## Questions about pictured shapes
--

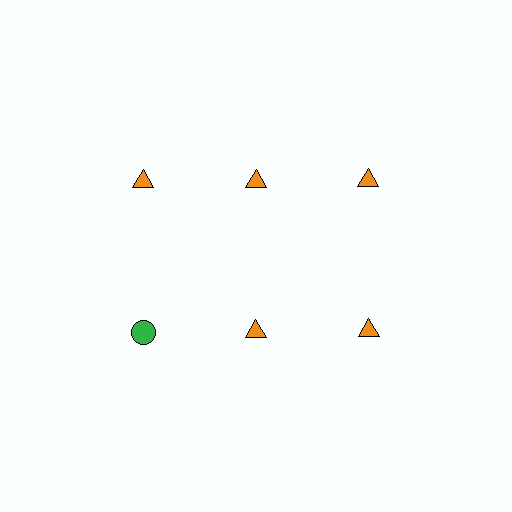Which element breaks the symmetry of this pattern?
The green circle in the second row, leftmost column breaks the symmetry. All other shapes are orange triangles.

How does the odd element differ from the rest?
It differs in both color (green instead of orange) and shape (circle instead of triangle).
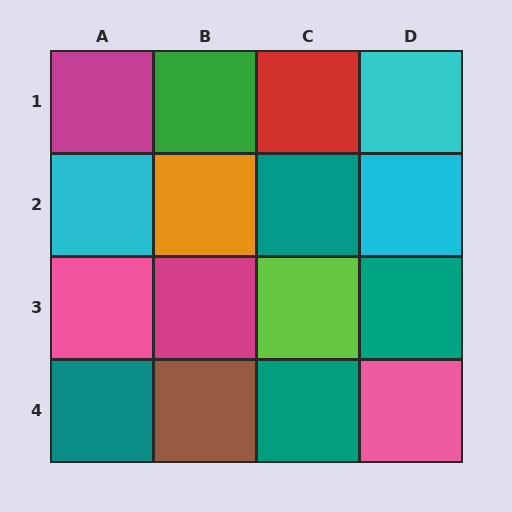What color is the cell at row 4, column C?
Teal.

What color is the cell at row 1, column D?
Cyan.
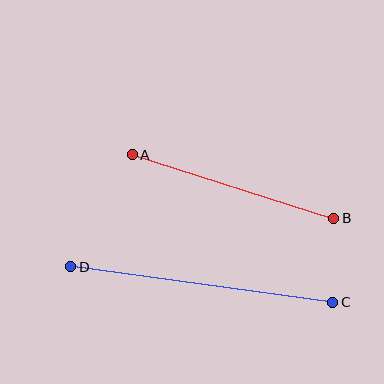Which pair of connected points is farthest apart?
Points C and D are farthest apart.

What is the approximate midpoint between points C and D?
The midpoint is at approximately (202, 285) pixels.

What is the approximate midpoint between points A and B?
The midpoint is at approximately (233, 186) pixels.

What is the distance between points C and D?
The distance is approximately 264 pixels.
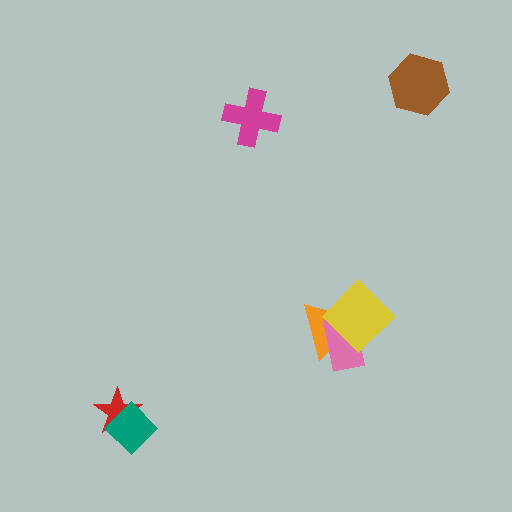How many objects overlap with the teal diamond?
1 object overlaps with the teal diamond.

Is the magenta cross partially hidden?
No, no other shape covers it.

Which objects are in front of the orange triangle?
2 objects cover part of the orange triangle: the pink rectangle and the yellow diamond.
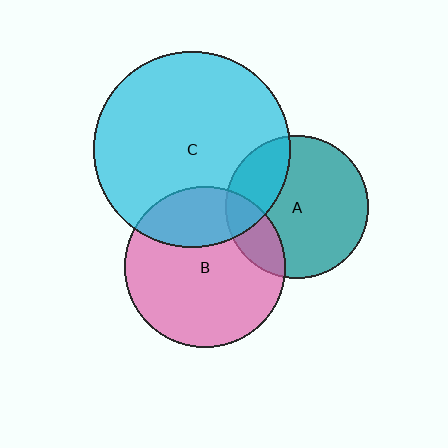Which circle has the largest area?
Circle C (cyan).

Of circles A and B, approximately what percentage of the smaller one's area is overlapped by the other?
Approximately 20%.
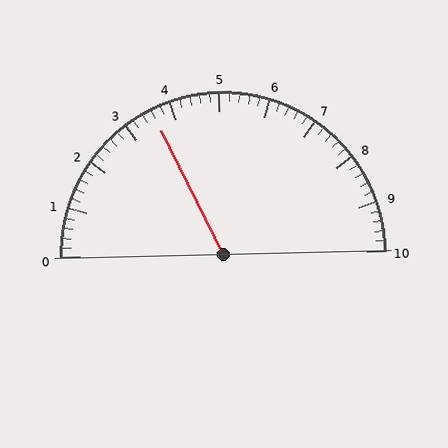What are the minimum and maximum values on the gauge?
The gauge ranges from 0 to 10.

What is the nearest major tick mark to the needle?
The nearest major tick mark is 4.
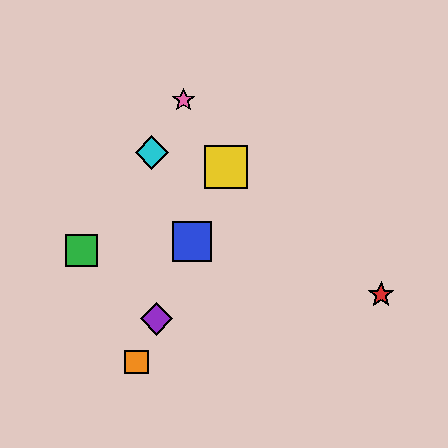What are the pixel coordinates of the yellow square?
The yellow square is at (226, 167).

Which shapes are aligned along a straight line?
The blue square, the yellow square, the purple diamond, the orange square are aligned along a straight line.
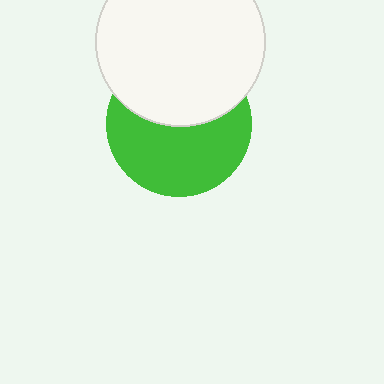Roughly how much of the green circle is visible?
About half of it is visible (roughly 57%).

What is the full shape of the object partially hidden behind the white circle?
The partially hidden object is a green circle.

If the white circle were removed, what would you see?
You would see the complete green circle.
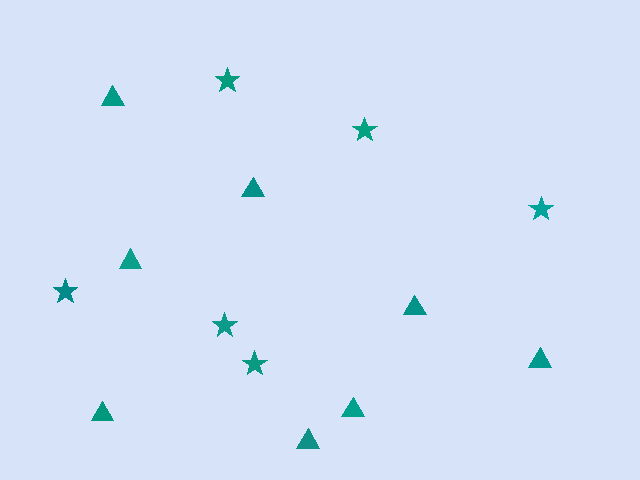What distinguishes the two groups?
There are 2 groups: one group of stars (6) and one group of triangles (8).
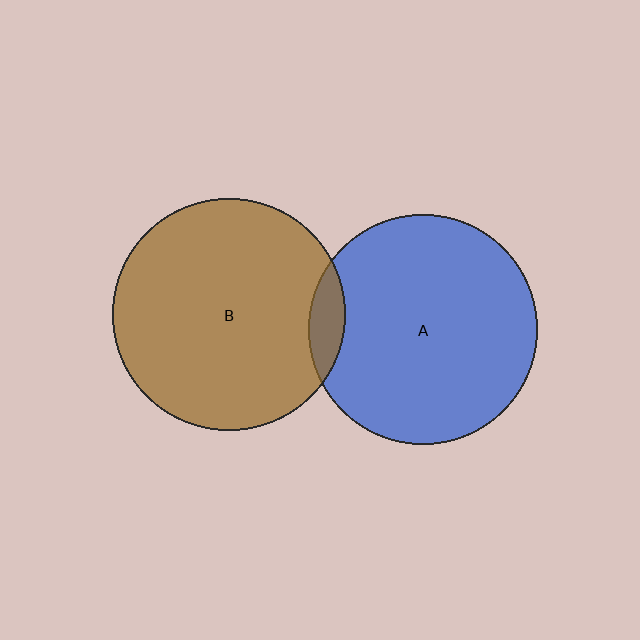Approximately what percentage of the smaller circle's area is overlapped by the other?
Approximately 5%.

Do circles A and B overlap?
Yes.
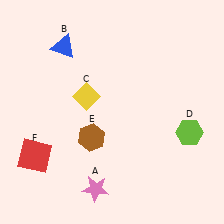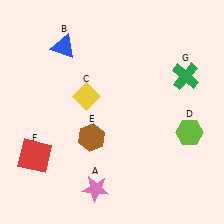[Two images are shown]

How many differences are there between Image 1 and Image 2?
There is 1 difference between the two images.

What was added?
A green cross (G) was added in Image 2.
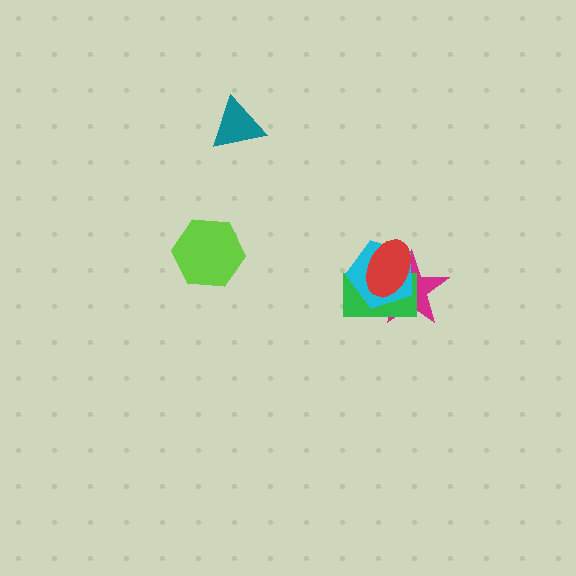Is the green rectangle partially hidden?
Yes, it is partially covered by another shape.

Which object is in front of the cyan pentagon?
The red ellipse is in front of the cyan pentagon.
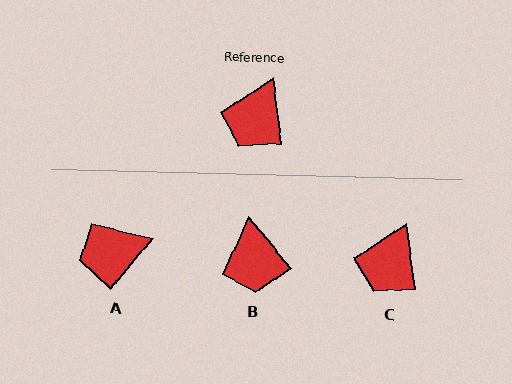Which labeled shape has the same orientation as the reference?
C.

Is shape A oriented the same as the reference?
No, it is off by about 47 degrees.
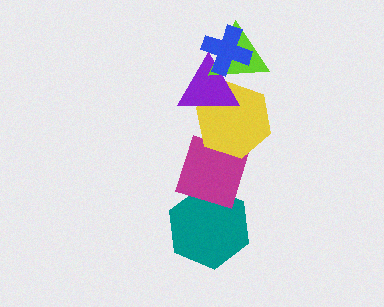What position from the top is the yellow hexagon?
The yellow hexagon is 4th from the top.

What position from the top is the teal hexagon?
The teal hexagon is 6th from the top.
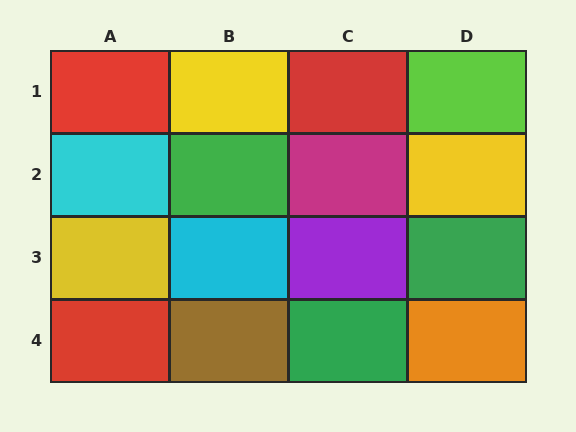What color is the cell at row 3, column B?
Cyan.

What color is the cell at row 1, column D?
Lime.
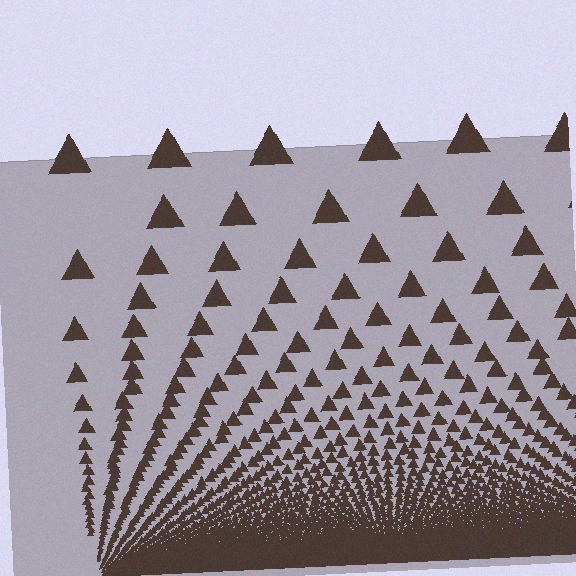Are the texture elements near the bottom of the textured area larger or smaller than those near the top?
Smaller. The gradient is inverted — elements near the bottom are smaller and denser.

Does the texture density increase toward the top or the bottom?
Density increases toward the bottom.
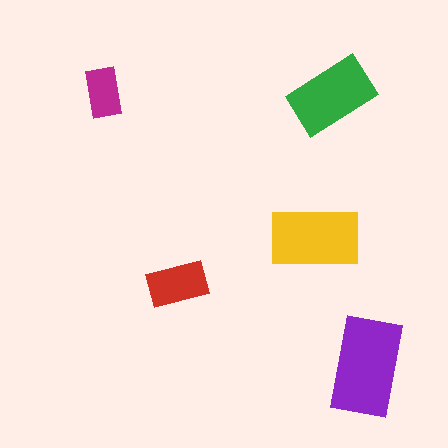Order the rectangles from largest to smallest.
the purple one, the yellow one, the green one, the red one, the magenta one.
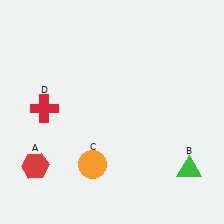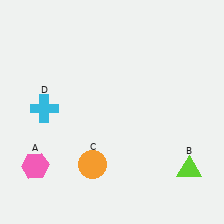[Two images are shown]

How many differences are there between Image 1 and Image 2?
There are 3 differences between the two images.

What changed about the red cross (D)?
In Image 1, D is red. In Image 2, it changed to cyan.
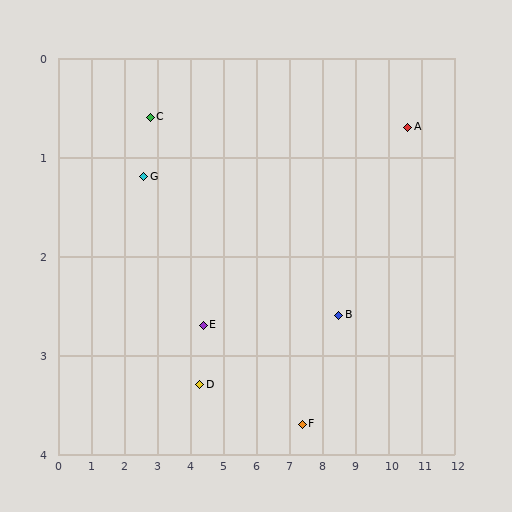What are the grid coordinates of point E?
Point E is at approximately (4.4, 2.7).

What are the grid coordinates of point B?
Point B is at approximately (8.5, 2.6).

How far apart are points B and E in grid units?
Points B and E are about 4.1 grid units apart.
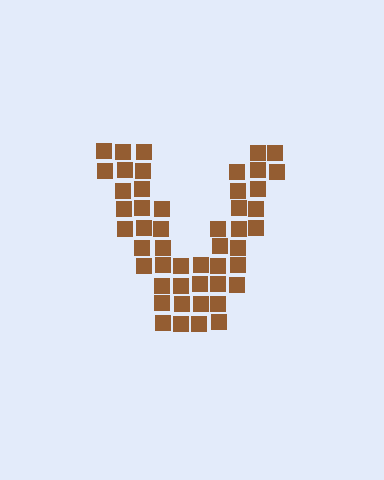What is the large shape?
The large shape is the letter V.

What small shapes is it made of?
It is made of small squares.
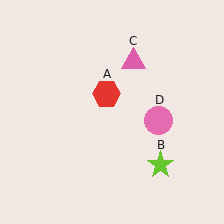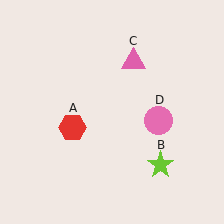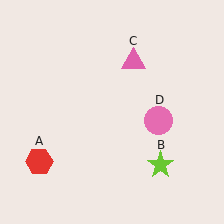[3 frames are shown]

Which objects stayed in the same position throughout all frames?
Lime star (object B) and pink triangle (object C) and pink circle (object D) remained stationary.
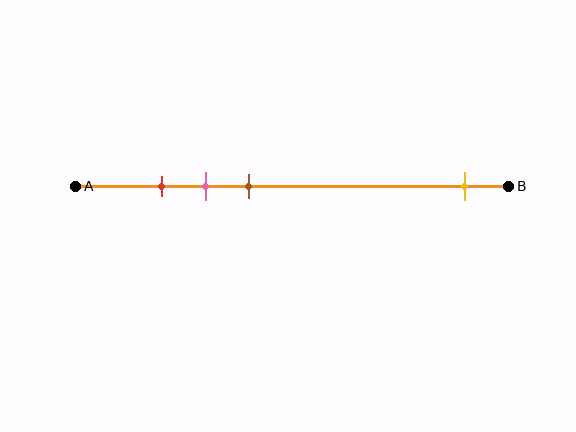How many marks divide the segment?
There are 4 marks dividing the segment.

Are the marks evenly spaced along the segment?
No, the marks are not evenly spaced.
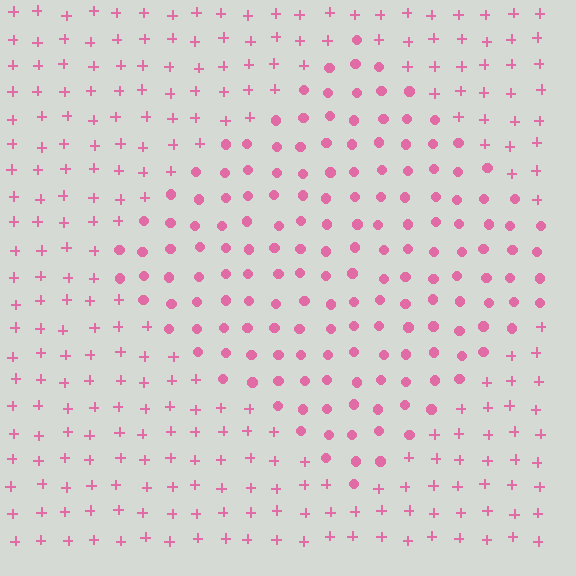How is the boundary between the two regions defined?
The boundary is defined by a change in element shape: circles inside vs. plus signs outside. All elements share the same color and spacing.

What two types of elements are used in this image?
The image uses circles inside the diamond region and plus signs outside it.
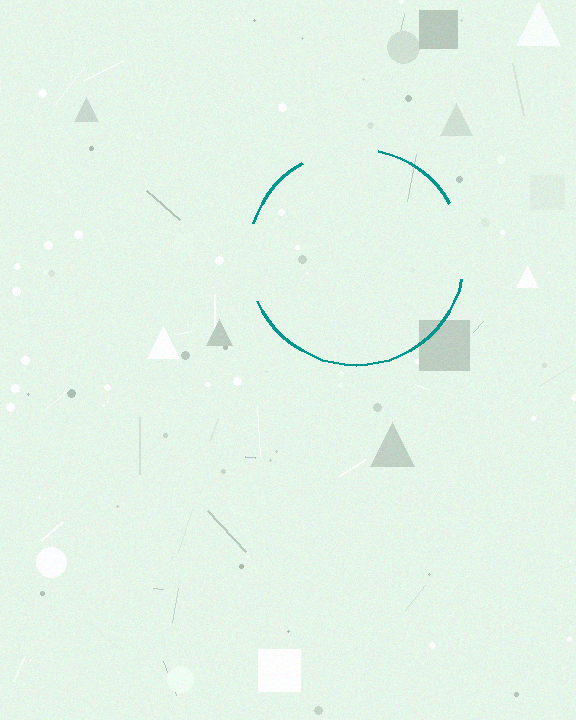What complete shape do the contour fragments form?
The contour fragments form a circle.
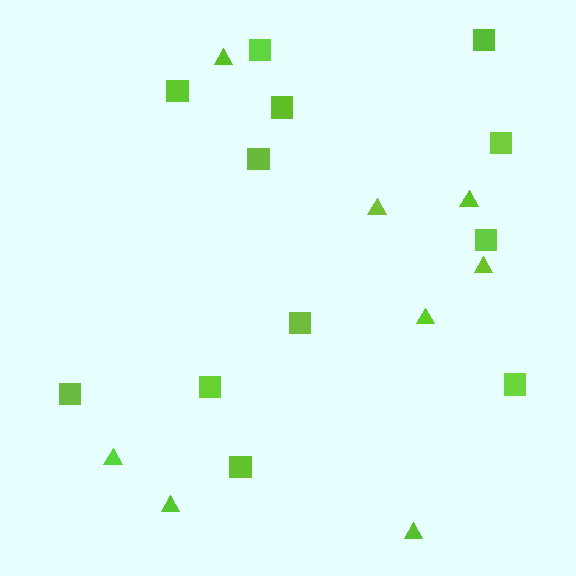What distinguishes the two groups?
There are 2 groups: one group of triangles (8) and one group of squares (12).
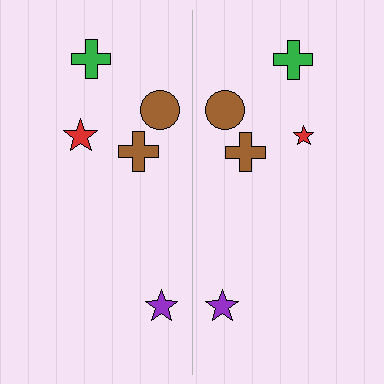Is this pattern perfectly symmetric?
No, the pattern is not perfectly symmetric. The red star on the right side has a different size than its mirror counterpart.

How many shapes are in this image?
There are 10 shapes in this image.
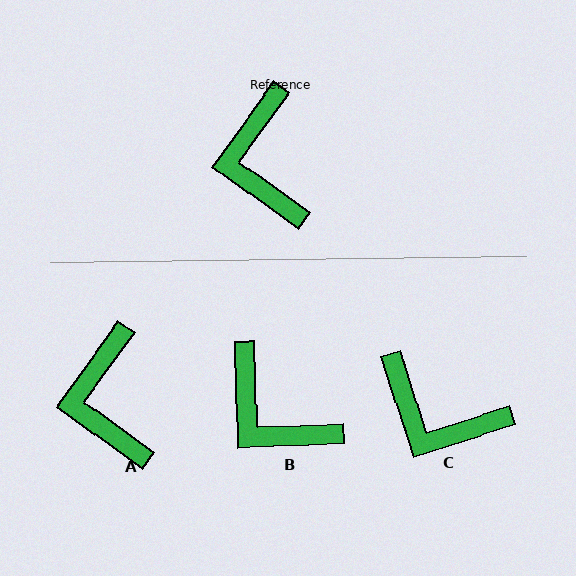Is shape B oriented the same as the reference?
No, it is off by about 37 degrees.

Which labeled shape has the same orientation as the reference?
A.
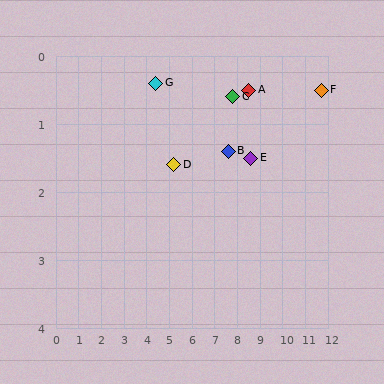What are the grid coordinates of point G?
Point G is at approximately (4.4, 0.4).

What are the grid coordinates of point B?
Point B is at approximately (7.6, 1.4).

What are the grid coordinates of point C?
Point C is at approximately (7.8, 0.6).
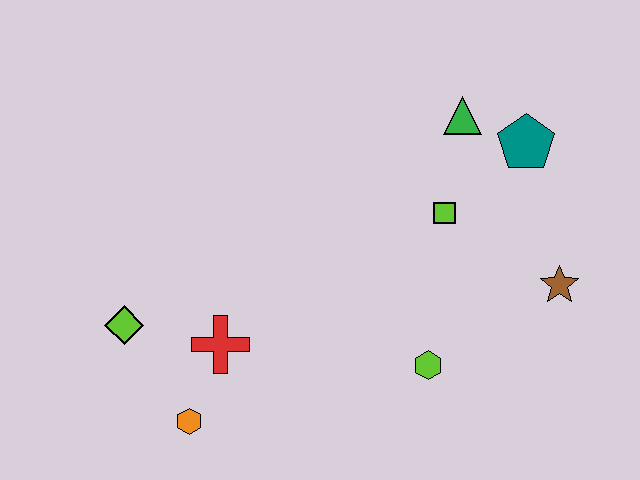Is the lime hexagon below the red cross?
Yes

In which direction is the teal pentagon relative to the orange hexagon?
The teal pentagon is to the right of the orange hexagon.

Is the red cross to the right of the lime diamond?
Yes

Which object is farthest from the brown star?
The lime diamond is farthest from the brown star.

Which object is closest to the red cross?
The orange hexagon is closest to the red cross.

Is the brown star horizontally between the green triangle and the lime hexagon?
No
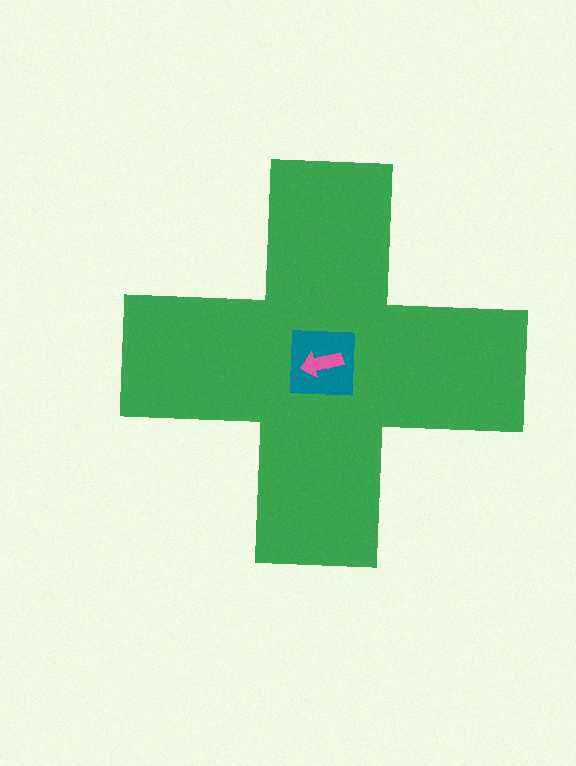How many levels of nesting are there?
3.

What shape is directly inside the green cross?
The teal square.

--

## WHAT NEEDS TO BE DONE
Quote the entries in full. Any image among them is to be omitted from the copy.

## WRITTEN ANSWER
Which element breaks the symmetry of this pattern?
The green circle in the second row, leftmost column breaks the symmetry. All other shapes are orange triangles.

How does the odd element differ from the rest?
It differs in both color (green instead of orange) and shape (circle instead of triangle).
What color is the cell at row 4, column C?
Teal.

What color is the cell at row 1, column D?
Cyan.
Which pair of connected points is farthest apart?
Points C and D are farthest apart.

What is the approximate midpoint between points C and D?
The midpoint is at approximately (202, 285) pixels.

What is the approximate midpoint between points A and B?
The midpoint is at approximately (233, 186) pixels.

What is the distance between points C and D?
The distance is approximately 264 pixels.
How many objects overlap with the teal diamond?
1 object overlaps with the teal diamond.

Is the magenta cross partially hidden?
No, no other shape covers it.

Which objects are in front of the orange triangle?
2 objects cover part of the orange triangle: the pink rectangle and the yellow diamond.
Which circle has the largest area?
Circle C (cyan).

Of circles A and B, approximately what percentage of the smaller one's area is overlapped by the other?
Approximately 20%.
What are the minimum and maximum values on the gauge?
The gauge ranges from 0 to 10.

What is the nearest major tick mark to the needle?
The nearest major tick mark is 4.
What are the pixel coordinates of the yellow square?
The yellow square is at (226, 167).

Which shapes are aligned along a straight line?
The blue square, the yellow square, the purple diamond, the orange square are aligned along a straight line.
Roughly how much of the green circle is visible?
About half of it is visible (roughly 57%).

What is the full shape of the object partially hidden behind the white circle?
The partially hidden object is a green circle.

If the white circle were removed, what would you see?
You would see the complete green circle.
What distinguishes the two groups?
There are 2 groups: one group of stars (6) and one group of triangles (8).
Approximately what percentage of the smaller circle's area is overlapped by the other?
Approximately 5%.

Do circles A and B overlap?
Yes.
[Two images are shown]

How many differences are there between Image 1 and Image 2?
There is 1 difference between the two images.

What was added?
A green cross (G) was added in Image 2.
Is the green rectangle partially hidden?
Yes, it is partially covered by another shape.

Which object is in front of the cyan pentagon?
The red ellipse is in front of the cyan pentagon.
Which labeled shape has the same orientation as the reference?
C.

Is shape A oriented the same as the reference?
No, it is off by about 47 degrees.
What position from the top is the yellow hexagon?
The yellow hexagon is 4th from the top.

What position from the top is the teal hexagon?
The teal hexagon is 6th from the top.
What color is the cell at row 3, column B?
Cyan.

What color is the cell at row 1, column D?
Lime.
Are the texture elements near the bottom of the textured area larger or smaller than those near the top?
Smaller. The gradient is inverted — elements near the bottom are smaller and denser.

Does the texture density increase toward the top or the bottom?
Density increases toward the bottom.
Order the rectangles from largest to smallest.
the purple one, the yellow one, the green one, the red one, the magenta one.
[Two images are shown]

How many differences are there between Image 1 and Image 2?
There are 3 differences between the two images.

What changed about the red cross (D)?
In Image 1, D is red. In Image 2, it changed to cyan.
What are the grid coordinates of point E?
Point E is at approximately (4.4, 2.7).

What are the grid coordinates of point B?
Point B is at approximately (8.5, 2.6).

How far apart are points B and E in grid units?
Points B and E are about 4.1 grid units apart.
What is the large shape?
The large shape is the letter V.

What small shapes is it made of?
It is made of small squares.
[3 frames are shown]

Which objects stayed in the same position throughout all frames?
Lime star (object B) and pink triangle (object C) and pink circle (object D) remained stationary.
How many marks divide the segment?
There are 4 marks dividing the segment.

Are the marks evenly spaced along the segment?
No, the marks are not evenly spaced.
How is the boundary between the two regions defined?
The boundary is defined by a change in element shape: circles inside vs. plus signs outside. All elements share the same color and spacing.

What two types of elements are used in this image?
The image uses circles inside the diamond region and plus signs outside it.
What complete shape do the contour fragments form?
The contour fragments form a circle.
What distinguishes the two groups?
There are 2 groups: one group of triangles (8) and one group of squares (12).
Is this pattern perfectly symmetric?
No, the pattern is not perfectly symmetric. The red star on the right side has a different size than its mirror counterpart.

How many shapes are in this image?
There are 10 shapes in this image.
Is shape B oriented the same as the reference?
No, it is off by about 37 degrees.

Which labeled shape has the same orientation as the reference?
A.
What are the grid coordinates of point G?
Point G is at approximately (4.4, 0.4).

What are the grid coordinates of point B?
Point B is at approximately (7.6, 1.4).

What are the grid coordinates of point C?
Point C is at approximately (7.8, 0.6).
Is the lime hexagon below the red cross?
Yes

In which direction is the teal pentagon relative to the orange hexagon?
The teal pentagon is to the right of the orange hexagon.

Is the red cross to the right of the lime diamond?
Yes

Which object is farthest from the brown star?
The lime diamond is farthest from the brown star.

Which object is closest to the red cross?
The orange hexagon is closest to the red cross.

Is the brown star horizontally between the green triangle and the lime hexagon?
No
How many levels of nesting are there?
3.

What shape is directly inside the green cross?
The teal square.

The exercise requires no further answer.